▶ **Given exercise**
Please give the entries again in full and exactly, without any picture.

▶ **Data to use**
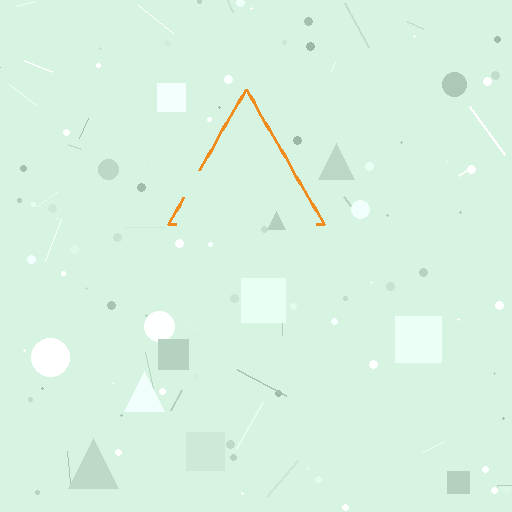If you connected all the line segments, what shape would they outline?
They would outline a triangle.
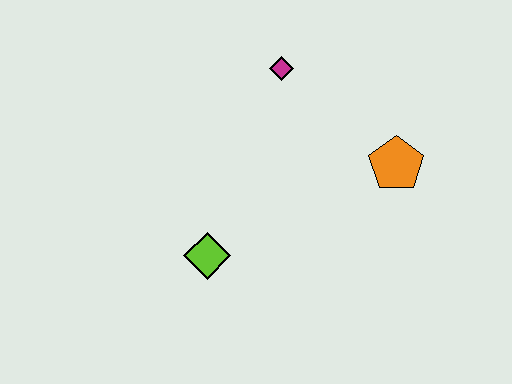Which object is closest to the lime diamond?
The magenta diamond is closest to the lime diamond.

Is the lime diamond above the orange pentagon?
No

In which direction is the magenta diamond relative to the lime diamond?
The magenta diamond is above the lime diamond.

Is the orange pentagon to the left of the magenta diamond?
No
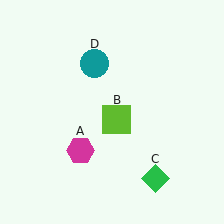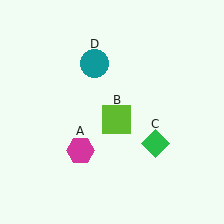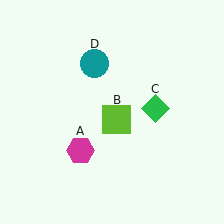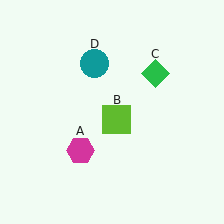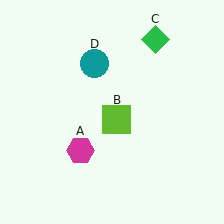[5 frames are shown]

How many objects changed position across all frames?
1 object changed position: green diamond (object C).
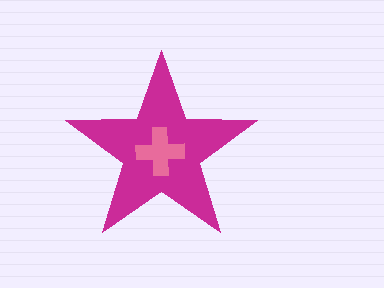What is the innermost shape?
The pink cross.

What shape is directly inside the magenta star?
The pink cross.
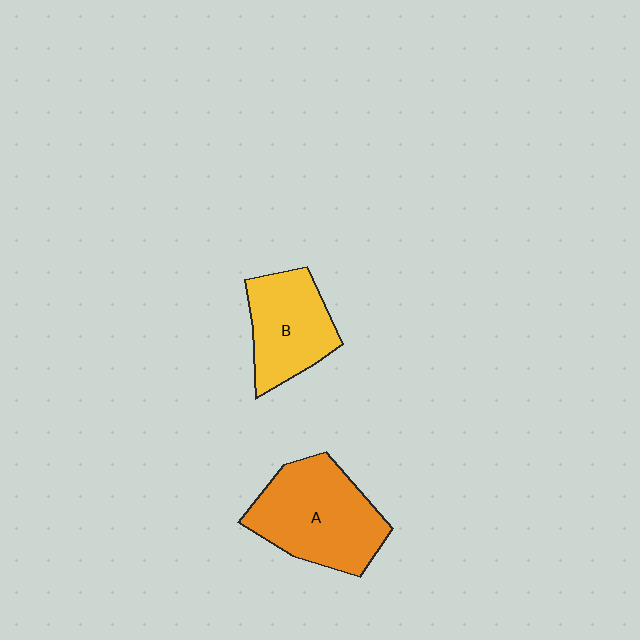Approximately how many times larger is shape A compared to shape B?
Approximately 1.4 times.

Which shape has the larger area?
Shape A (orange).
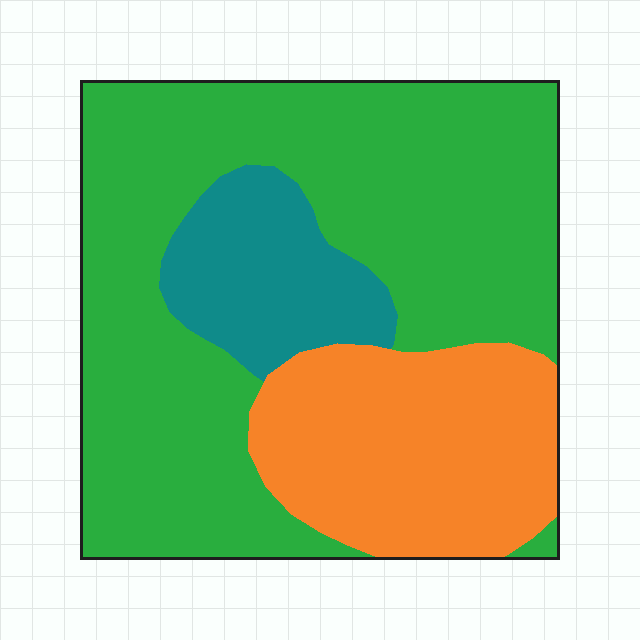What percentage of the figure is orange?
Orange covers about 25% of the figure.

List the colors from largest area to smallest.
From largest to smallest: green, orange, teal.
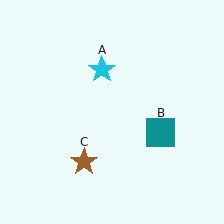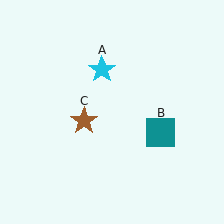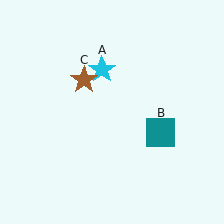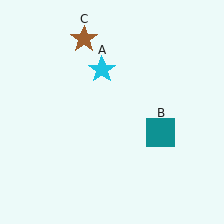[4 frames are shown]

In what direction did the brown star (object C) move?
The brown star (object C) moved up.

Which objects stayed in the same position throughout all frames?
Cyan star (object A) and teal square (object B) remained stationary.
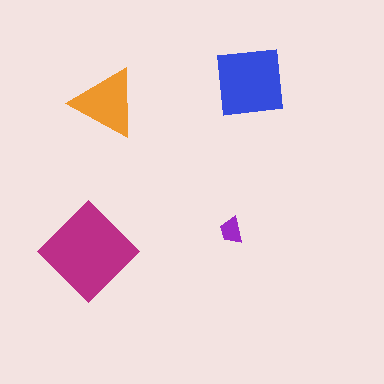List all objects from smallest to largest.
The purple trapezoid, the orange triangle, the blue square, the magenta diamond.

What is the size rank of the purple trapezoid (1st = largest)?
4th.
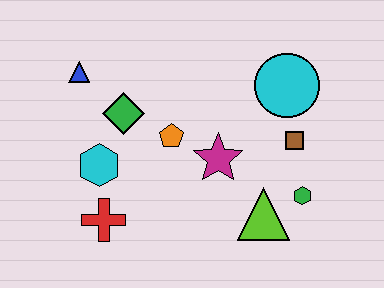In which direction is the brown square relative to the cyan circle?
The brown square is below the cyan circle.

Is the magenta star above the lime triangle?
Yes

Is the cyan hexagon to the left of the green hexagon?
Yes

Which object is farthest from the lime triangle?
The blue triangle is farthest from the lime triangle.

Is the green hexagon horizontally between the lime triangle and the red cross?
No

▶ **Result of the task**
If you connected all the line segments, what shape would they outline?
They would outline a triangle.
Which object is closest to the lime diamond?
The magenta diamond is closest to the lime diamond.

Is the lime diamond above the orange pentagon?
No

In which direction is the magenta diamond relative to the lime diamond?
The magenta diamond is above the lime diamond.

Is the orange pentagon to the left of the magenta diamond?
No
[5 frames are shown]

How many objects changed position across all frames?
1 object changed position: green diamond (object C).
What is the innermost shape?
The pink cross.

What shape is directly inside the magenta star?
The pink cross.
Approximately how many times larger is shape A compared to shape B?
Approximately 1.4 times.

Which shape has the larger area?
Shape A (orange).
What percentage of the figure is orange?
Orange covers about 25% of the figure.

List the colors from largest area to smallest.
From largest to smallest: green, orange, teal.
[4 frames are shown]

In what direction did the brown star (object C) move?
The brown star (object C) moved up.

Which objects stayed in the same position throughout all frames?
Cyan star (object A) and teal square (object B) remained stationary.
List all objects from smallest to largest.
The purple trapezoid, the orange triangle, the blue square, the magenta diamond.

What is the size rank of the purple trapezoid (1st = largest)?
4th.
In which direction is the brown square relative to the cyan circle?
The brown square is below the cyan circle.

Is the magenta star above the lime triangle?
Yes

Is the cyan hexagon to the left of the green hexagon?
Yes

Which object is farthest from the lime triangle?
The blue triangle is farthest from the lime triangle.

Is the green hexagon horizontally between the lime triangle and the red cross?
No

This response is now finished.